— start of Data for processing —

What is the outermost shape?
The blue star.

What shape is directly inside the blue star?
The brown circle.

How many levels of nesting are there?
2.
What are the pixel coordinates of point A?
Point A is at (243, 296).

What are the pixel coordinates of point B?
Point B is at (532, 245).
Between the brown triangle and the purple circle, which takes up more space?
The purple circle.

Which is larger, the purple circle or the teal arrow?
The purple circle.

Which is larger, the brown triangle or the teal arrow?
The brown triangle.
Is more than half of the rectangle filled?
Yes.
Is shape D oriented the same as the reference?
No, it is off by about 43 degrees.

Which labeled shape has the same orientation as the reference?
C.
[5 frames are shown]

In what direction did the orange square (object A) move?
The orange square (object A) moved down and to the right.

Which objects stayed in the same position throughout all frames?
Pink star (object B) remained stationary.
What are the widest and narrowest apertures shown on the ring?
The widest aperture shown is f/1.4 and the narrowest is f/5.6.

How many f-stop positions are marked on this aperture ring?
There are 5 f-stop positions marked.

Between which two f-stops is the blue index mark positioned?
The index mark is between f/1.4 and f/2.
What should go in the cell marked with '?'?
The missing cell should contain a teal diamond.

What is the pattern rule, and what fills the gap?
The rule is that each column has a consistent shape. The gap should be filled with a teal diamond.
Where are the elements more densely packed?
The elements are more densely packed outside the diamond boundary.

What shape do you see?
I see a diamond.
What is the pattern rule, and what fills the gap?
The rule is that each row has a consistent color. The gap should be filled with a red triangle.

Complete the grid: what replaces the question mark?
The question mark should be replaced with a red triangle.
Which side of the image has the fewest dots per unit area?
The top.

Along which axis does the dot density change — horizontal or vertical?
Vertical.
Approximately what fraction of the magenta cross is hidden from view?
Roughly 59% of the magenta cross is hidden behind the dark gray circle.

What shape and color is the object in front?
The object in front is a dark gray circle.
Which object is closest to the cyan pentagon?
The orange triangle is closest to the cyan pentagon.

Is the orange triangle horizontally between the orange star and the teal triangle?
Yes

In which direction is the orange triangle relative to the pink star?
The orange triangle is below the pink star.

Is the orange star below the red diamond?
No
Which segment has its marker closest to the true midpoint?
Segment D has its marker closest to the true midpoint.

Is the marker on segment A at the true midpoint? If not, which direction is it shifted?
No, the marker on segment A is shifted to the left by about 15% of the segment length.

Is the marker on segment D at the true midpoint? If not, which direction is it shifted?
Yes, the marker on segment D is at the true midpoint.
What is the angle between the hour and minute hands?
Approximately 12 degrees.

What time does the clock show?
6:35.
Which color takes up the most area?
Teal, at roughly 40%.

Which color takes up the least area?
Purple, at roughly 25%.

— end of Data for processing —

What you will do:
Would you reproduce the material above in full, exactly as given?

Exercise output:
What is the outermost shape?
The blue star.

What shape is directly inside the blue star?
The brown circle.

How many levels of nesting are there?
2.
What are the pixel coordinates of point A?
Point A is at (243, 296).

What are the pixel coordinates of point B?
Point B is at (532, 245).
Between the brown triangle and the purple circle, which takes up more space?
The purple circle.

Which is larger, the purple circle or the teal arrow?
The purple circle.

Which is larger, the brown triangle or the teal arrow?
The brown triangle.
Is more than half of the rectangle filled?
Yes.
Is shape D oriented the same as the reference?
No, it is off by about 43 degrees.

Which labeled shape has the same orientation as the reference?
C.
[5 frames are shown]

In what direction did the orange square (object A) move?
The orange square (object A) moved down and to the right.

Which objects stayed in the same position throughout all frames?
Pink star (object B) remained stationary.
What are the widest and narrowest apertures shown on the ring?
The widest aperture shown is f/1.4 and the narrowest is f/5.6.

How many f-stop positions are marked on this aperture ring?
There are 5 f-stop positions marked.

Between which two f-stops is the blue index mark positioned?
The index mark is between f/1.4 and f/2.
What should go in the cell marked with '?'?
The missing cell should contain a teal diamond.

What is the pattern rule, and what fills the gap?
The rule is that each column has a consistent shape. The gap should be filled with a teal diamond.
Where are the elements more densely packed?
The elements are more densely packed outside the diamond boundary.

What shape do you see?
I see a diamond.
What is the pattern rule, and what fills the gap?
The rule is that each row has a consistent color. The gap should be filled with a red triangle.

Complete the grid: what replaces the question mark?
The question mark should be replaced with a red triangle.
Which side of the image has the fewest dots per unit area?
The top.

Along which axis does the dot density change — horizontal or vertical?
Vertical.
Approximately what fraction of the magenta cross is hidden from view?
Roughly 59% of the magenta cross is hidden behind the dark gray circle.

What shape and color is the object in front?
The object in front is a dark gray circle.
Which object is closest to the cyan pentagon?
The orange triangle is closest to the cyan pentagon.

Is the orange triangle horizontally between the orange star and the teal triangle?
Yes

In which direction is the orange triangle relative to the pink star?
The orange triangle is below the pink star.

Is the orange star below the red diamond?
No
Which segment has its marker closest to the true midpoint?
Segment D has its marker closest to the true midpoint.

Is the marker on segment A at the true midpoint? If not, which direction is it shifted?
No, the marker on segment A is shifted to the left by about 15% of the segment length.

Is the marker on segment D at the true midpoint? If not, which direction is it shifted?
Yes, the marker on segment D is at the true midpoint.
What is the angle between the hour and minute hands?
Approximately 12 degrees.

What time does the clock show?
6:35.
Which color takes up the most area?
Teal, at roughly 40%.

Which color takes up the least area?
Purple, at roughly 25%.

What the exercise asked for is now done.